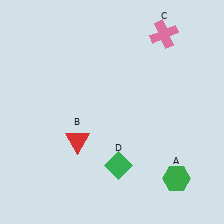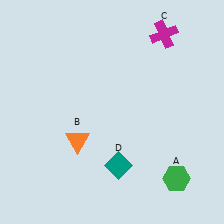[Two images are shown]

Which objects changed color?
B changed from red to orange. C changed from pink to magenta. D changed from green to teal.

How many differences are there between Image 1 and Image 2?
There are 3 differences between the two images.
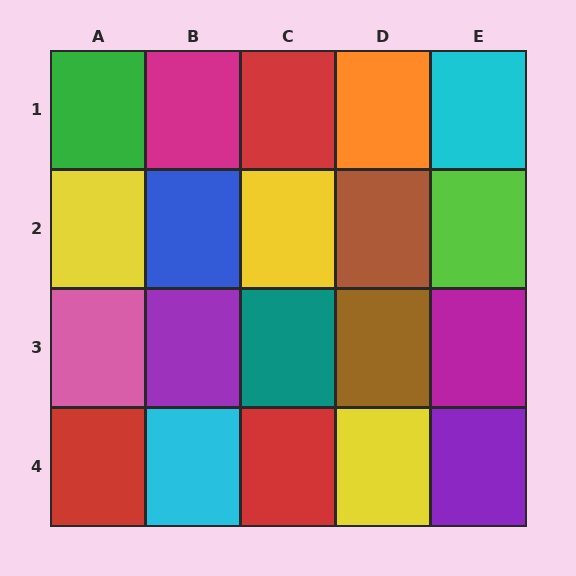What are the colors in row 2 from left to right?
Yellow, blue, yellow, brown, lime.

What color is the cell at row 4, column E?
Purple.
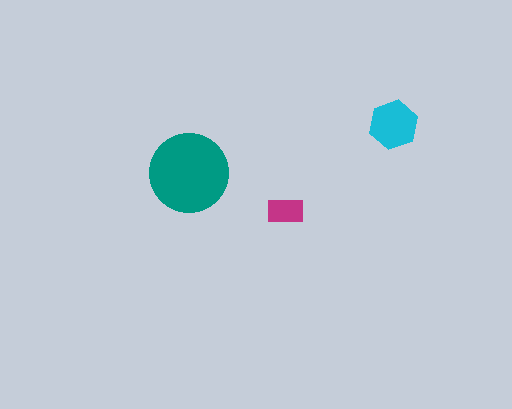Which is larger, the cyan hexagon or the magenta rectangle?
The cyan hexagon.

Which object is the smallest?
The magenta rectangle.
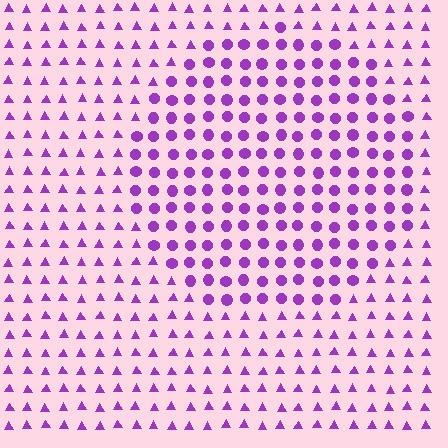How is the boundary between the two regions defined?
The boundary is defined by a change in element shape: circles inside vs. triangles outside. All elements share the same color and spacing.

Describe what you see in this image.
The image is filled with small purple elements arranged in a uniform grid. A circle-shaped region contains circles, while the surrounding area contains triangles. The boundary is defined purely by the change in element shape.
+++++
> **Work required**
Write the lines from the line containing "How is the boundary" through the last line of the data out again exactly, and only those lines; pictures stay out.

> **Output**
How is the boundary between the two regions defined?
The boundary is defined by a change in element shape: circles inside vs. triangles outside. All elements share the same color and spacing.

Describe what you see in this image.
The image is filled with small purple elements arranged in a uniform grid. A circle-shaped region contains circles, while the surrounding area contains triangles. The boundary is defined purely by the change in element shape.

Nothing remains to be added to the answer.